Return an exact copy of the lines from the one holding "How many objects are in the image?" to the end of the data, including both the starting and final lines. Leave the pictures out.

## DATA SUPPLIED
###
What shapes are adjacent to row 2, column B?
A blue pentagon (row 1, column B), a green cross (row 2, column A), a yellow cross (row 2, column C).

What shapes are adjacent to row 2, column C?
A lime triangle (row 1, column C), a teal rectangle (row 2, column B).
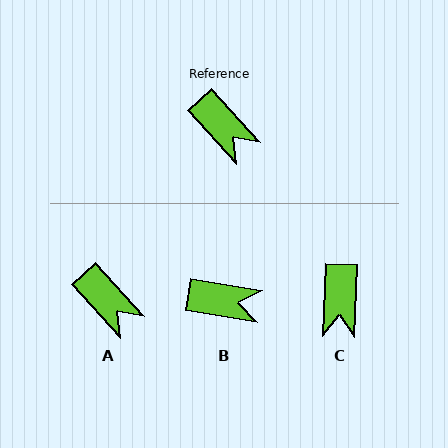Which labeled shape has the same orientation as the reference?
A.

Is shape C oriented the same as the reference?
No, it is off by about 45 degrees.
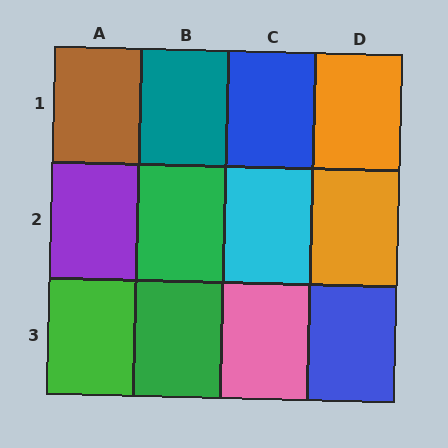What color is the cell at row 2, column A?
Purple.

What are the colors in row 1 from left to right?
Brown, teal, blue, orange.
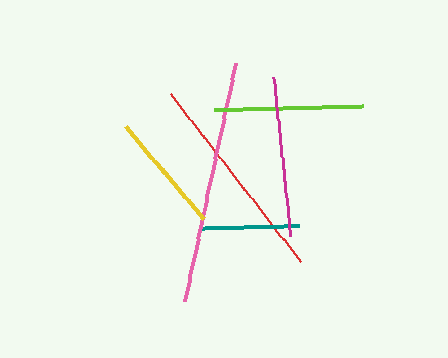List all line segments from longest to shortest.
From longest to shortest: pink, red, magenta and lime (about equal), yellow, teal.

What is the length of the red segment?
The red segment is approximately 213 pixels long.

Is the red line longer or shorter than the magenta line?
The red line is longer than the magenta line.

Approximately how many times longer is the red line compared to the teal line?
The red line is approximately 2.2 times the length of the teal line.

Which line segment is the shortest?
The teal line is the shortest at approximately 99 pixels.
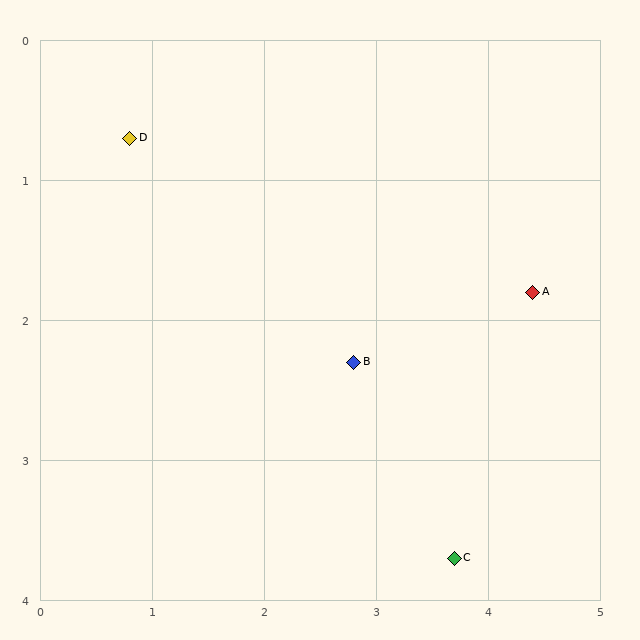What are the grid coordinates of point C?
Point C is at approximately (3.7, 3.7).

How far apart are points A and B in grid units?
Points A and B are about 1.7 grid units apart.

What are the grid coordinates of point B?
Point B is at approximately (2.8, 2.3).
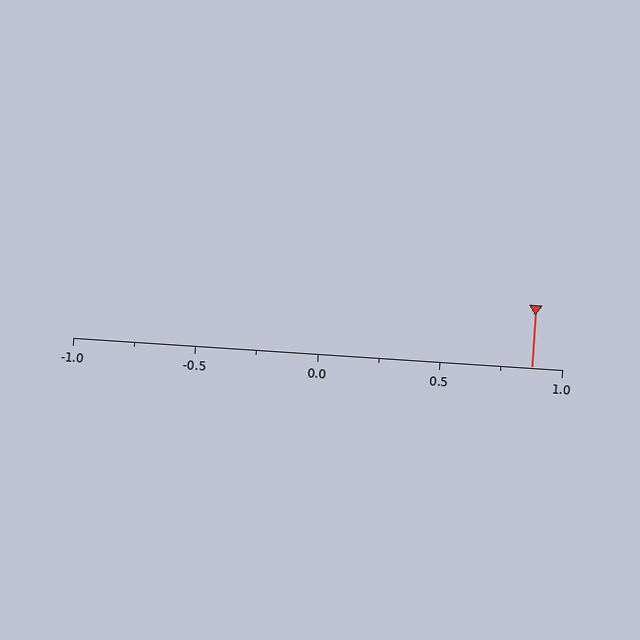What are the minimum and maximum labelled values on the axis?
The axis runs from -1.0 to 1.0.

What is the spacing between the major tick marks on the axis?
The major ticks are spaced 0.5 apart.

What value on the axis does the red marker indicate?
The marker indicates approximately 0.88.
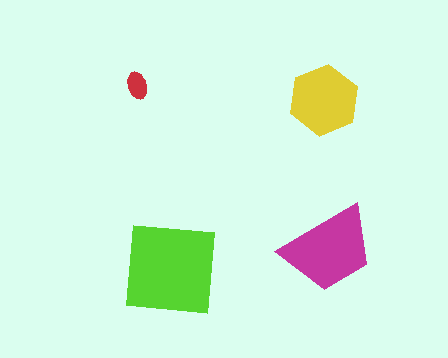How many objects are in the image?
There are 4 objects in the image.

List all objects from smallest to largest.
The red ellipse, the yellow hexagon, the magenta trapezoid, the lime square.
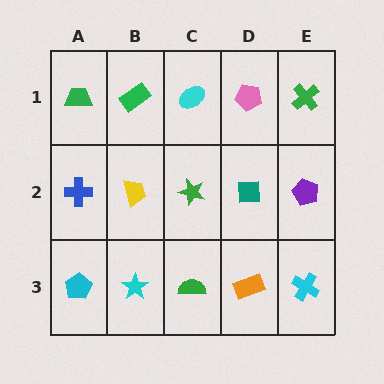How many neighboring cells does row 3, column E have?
2.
###
## WRITTEN RESPONSE
How many objects are in the image?
There are 4 objects in the image.

List all objects from smallest to largest.
The red ellipse, the yellow hexagon, the magenta trapezoid, the lime square.
How many neighboring cells does row 3, column E have?
2.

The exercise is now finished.